**Stated problem**
Only the pictures are left out: repeat the rest of the entries exactly.

Records from a data source
───
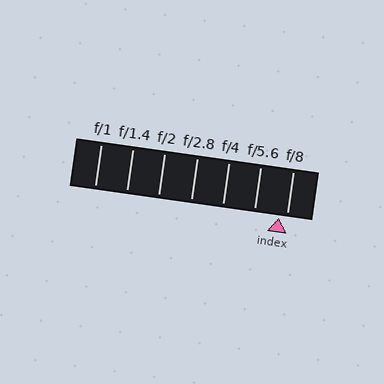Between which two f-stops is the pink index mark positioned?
The index mark is between f/5.6 and f/8.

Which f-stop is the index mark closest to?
The index mark is closest to f/8.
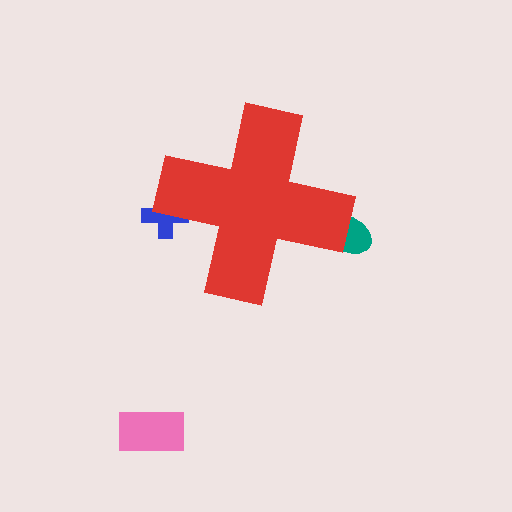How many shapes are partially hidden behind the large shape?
2 shapes are partially hidden.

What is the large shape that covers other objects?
A red cross.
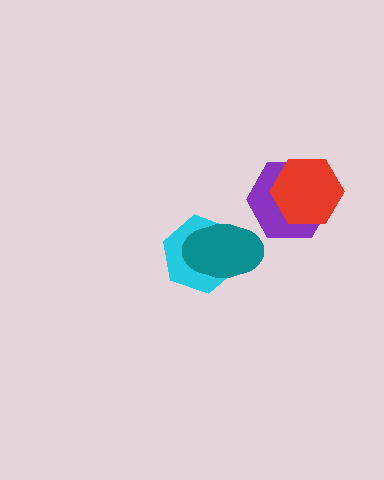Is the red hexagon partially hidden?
No, no other shape covers it.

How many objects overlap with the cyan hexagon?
1 object overlaps with the cyan hexagon.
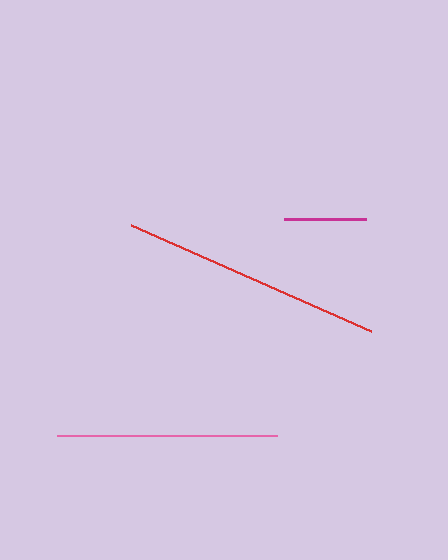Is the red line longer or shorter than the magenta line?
The red line is longer than the magenta line.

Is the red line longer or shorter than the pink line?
The red line is longer than the pink line.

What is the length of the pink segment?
The pink segment is approximately 220 pixels long.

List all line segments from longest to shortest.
From longest to shortest: red, pink, magenta.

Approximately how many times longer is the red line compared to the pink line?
The red line is approximately 1.2 times the length of the pink line.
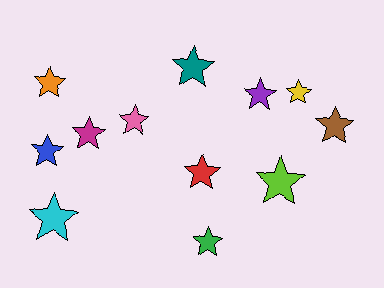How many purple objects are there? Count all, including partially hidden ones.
There is 1 purple object.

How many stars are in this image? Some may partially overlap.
There are 12 stars.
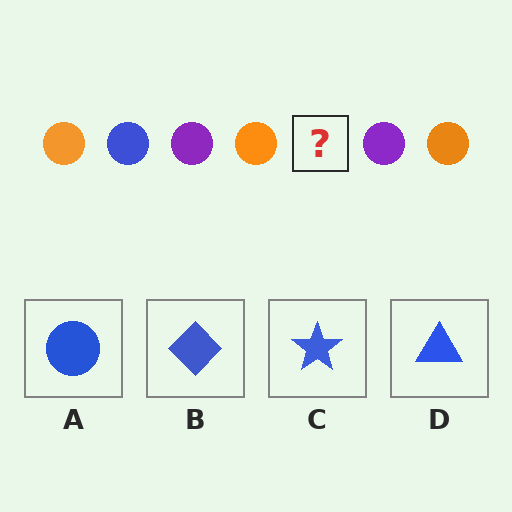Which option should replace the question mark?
Option A.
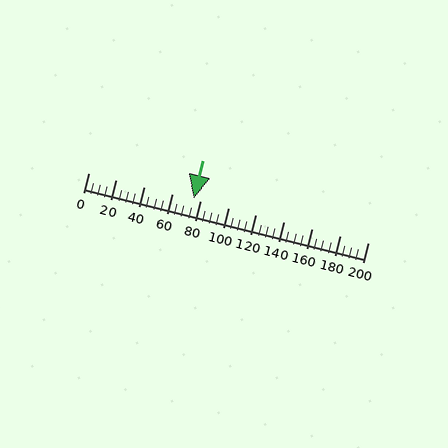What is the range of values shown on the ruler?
The ruler shows values from 0 to 200.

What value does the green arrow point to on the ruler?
The green arrow points to approximately 75.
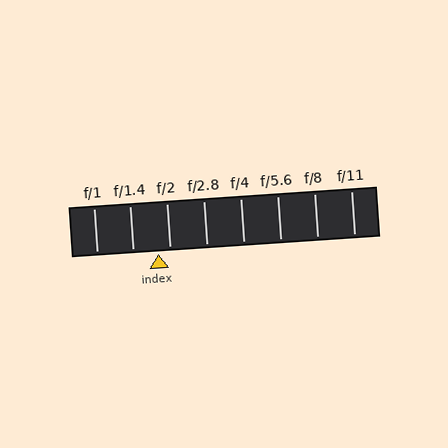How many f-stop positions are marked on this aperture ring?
There are 8 f-stop positions marked.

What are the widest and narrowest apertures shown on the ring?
The widest aperture shown is f/1 and the narrowest is f/11.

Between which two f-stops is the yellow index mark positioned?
The index mark is between f/1.4 and f/2.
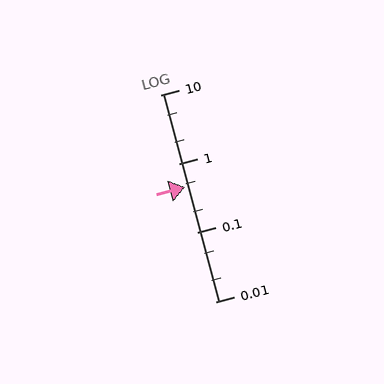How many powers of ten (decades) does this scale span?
The scale spans 3 decades, from 0.01 to 10.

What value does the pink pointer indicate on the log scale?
The pointer indicates approximately 0.46.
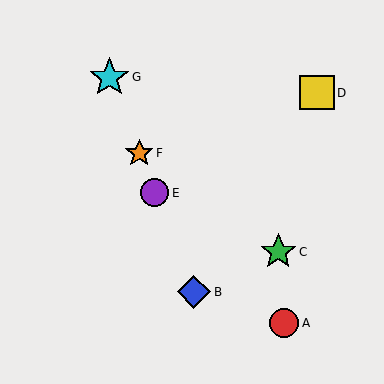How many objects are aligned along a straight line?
4 objects (B, E, F, G) are aligned along a straight line.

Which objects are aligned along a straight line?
Objects B, E, F, G are aligned along a straight line.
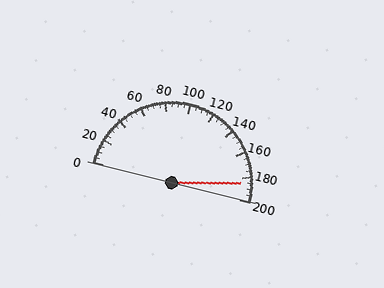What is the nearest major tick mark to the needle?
The nearest major tick mark is 180.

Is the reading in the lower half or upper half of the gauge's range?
The reading is in the upper half of the range (0 to 200).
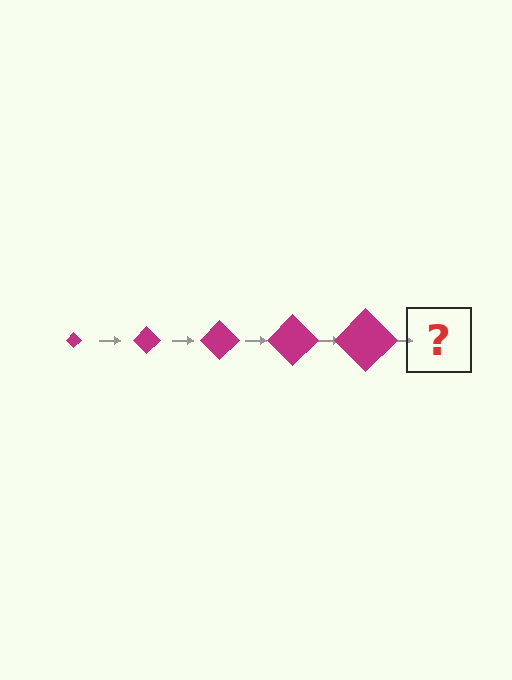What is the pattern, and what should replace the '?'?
The pattern is that the diamond gets progressively larger each step. The '?' should be a magenta diamond, larger than the previous one.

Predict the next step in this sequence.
The next step is a magenta diamond, larger than the previous one.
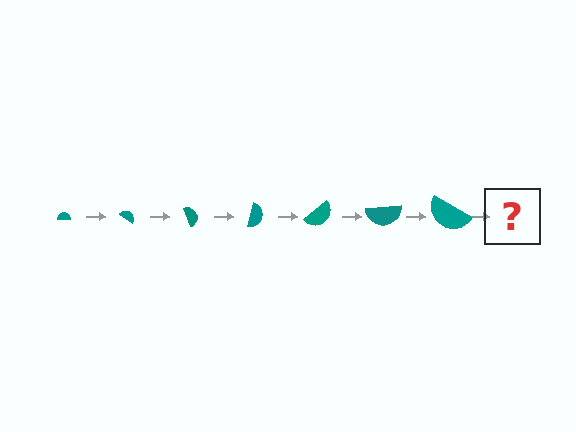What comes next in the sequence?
The next element should be a semicircle, larger than the previous one and rotated 245 degrees clockwise from the start.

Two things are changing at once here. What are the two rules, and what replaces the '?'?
The two rules are that the semicircle grows larger each step and it rotates 35 degrees clockwise each step. The '?' should be a semicircle, larger than the previous one and rotated 245 degrees clockwise from the start.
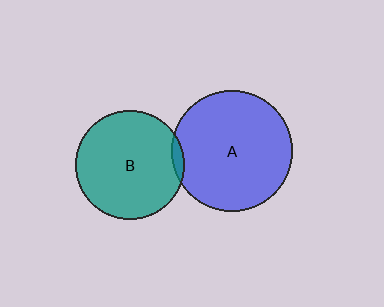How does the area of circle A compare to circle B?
Approximately 1.2 times.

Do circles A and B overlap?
Yes.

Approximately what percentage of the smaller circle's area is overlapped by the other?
Approximately 5%.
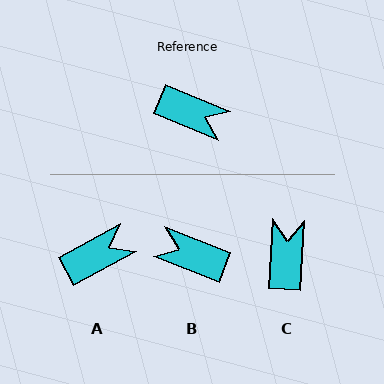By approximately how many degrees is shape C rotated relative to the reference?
Approximately 109 degrees counter-clockwise.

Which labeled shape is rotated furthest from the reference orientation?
B, about 179 degrees away.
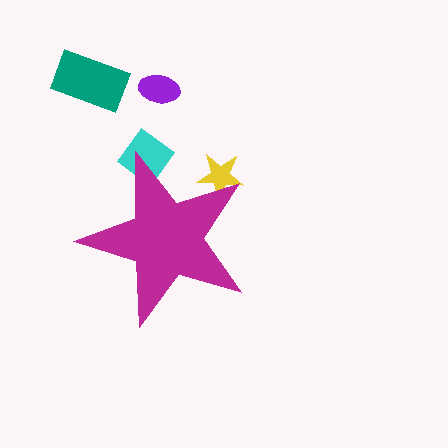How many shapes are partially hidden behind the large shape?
2 shapes are partially hidden.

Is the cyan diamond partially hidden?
Yes, the cyan diamond is partially hidden behind the magenta star.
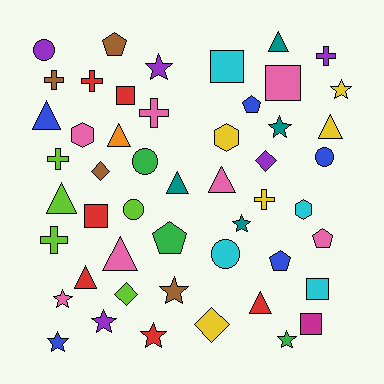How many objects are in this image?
There are 50 objects.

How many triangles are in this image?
There are 10 triangles.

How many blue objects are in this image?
There are 5 blue objects.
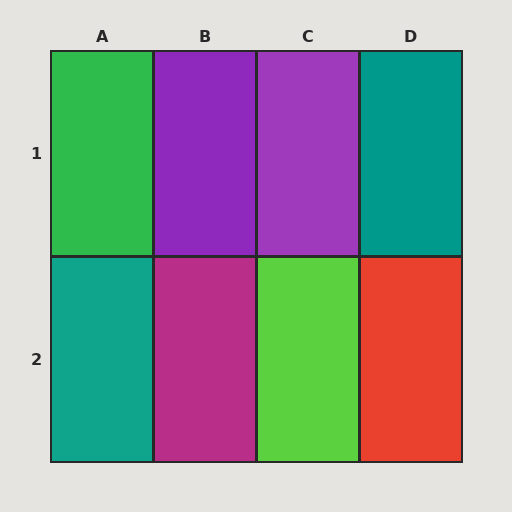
───
**The completed task**
Between which two f-stops is the pink index mark positioned?
The index mark is between f/5.6 and f/8.

Which f-stop is the index mark closest to?
The index mark is closest to f/8.
How many shapes are partially hidden behind the large shape?
2 shapes are partially hidden.

What is the large shape that covers other objects?
A red cross.
Is the red hexagon partially hidden?
No, no other shape covers it.

How many objects overlap with the cyan hexagon?
1 object overlaps with the cyan hexagon.
Is the red line longer or shorter than the magenta line?
The red line is longer than the magenta line.

Is the red line longer or shorter than the pink line?
The red line is longer than the pink line.

What is the length of the pink segment?
The pink segment is approximately 220 pixels long.

List all line segments from longest to shortest.
From longest to shortest: red, pink, magenta.

Approximately how many times longer is the red line compared to the pink line?
The red line is approximately 1.2 times the length of the pink line.
How many purple objects are there? Count all, including partially hidden ones.
There is 1 purple object.

How many stars are in this image? Some may partially overlap.
There are 12 stars.
Which option should replace the question mark?
Option A.
What is the range of values shown on the ruler?
The ruler shows values from 0 to 200.

What value does the green arrow point to on the ruler?
The green arrow points to approximately 75.
How many f-stop positions are marked on this aperture ring?
There are 8 f-stop positions marked.

What are the widest and narrowest apertures shown on the ring?
The widest aperture shown is f/1 and the narrowest is f/11.

Between which two f-stops is the yellow index mark positioned?
The index mark is between f/1.4 and f/2.
How many powers of ten (decades) does this scale span?
The scale spans 3 decades, from 0.01 to 10.

What value does the pink pointer indicate on the log scale?
The pointer indicates approximately 0.46.
How many objects are aligned along a straight line?
4 objects (B, E, F, G) are aligned along a straight line.

Which objects are aligned along a straight line?
Objects B, E, F, G are aligned along a straight line.
What is the nearest major tick mark to the needle?
The nearest major tick mark is 180.

Is the reading in the lower half or upper half of the gauge's range?
The reading is in the upper half of the range (0 to 200).
What is the pattern, and what should replace the '?'?
The pattern is that the diamond gets progressively larger each step. The '?' should be a magenta diamond, larger than the previous one.

Predict the next step in this sequence.
The next step is a magenta diamond, larger than the previous one.
What comes next in the sequence?
The next element should be a semicircle, larger than the previous one and rotated 245 degrees clockwise from the start.

Two things are changing at once here. What are the two rules, and what replaces the '?'?
The two rules are that the semicircle grows larger each step and it rotates 35 degrees clockwise each step. The '?' should be a semicircle, larger than the previous one and rotated 245 degrees clockwise from the start.
How does the area of circle A compare to circle B?
Approximately 1.2 times.

Do circles A and B overlap?
Yes.

Approximately what percentage of the smaller circle's area is overlapped by the other?
Approximately 5%.
By approximately how many degrees is shape C rotated relative to the reference?
Approximately 109 degrees counter-clockwise.

Which labeled shape is rotated furthest from the reference orientation?
B, about 179 degrees away.
How many shapes are partially hidden behind the large shape?
2 shapes are partially hidden.

Is the cyan diamond partially hidden?
Yes, the cyan diamond is partially hidden behind the magenta star.
How many objects are in this image?
There are 50 objects.

How many triangles are in this image?
There are 10 triangles.

How many blue objects are in this image?
There are 5 blue objects.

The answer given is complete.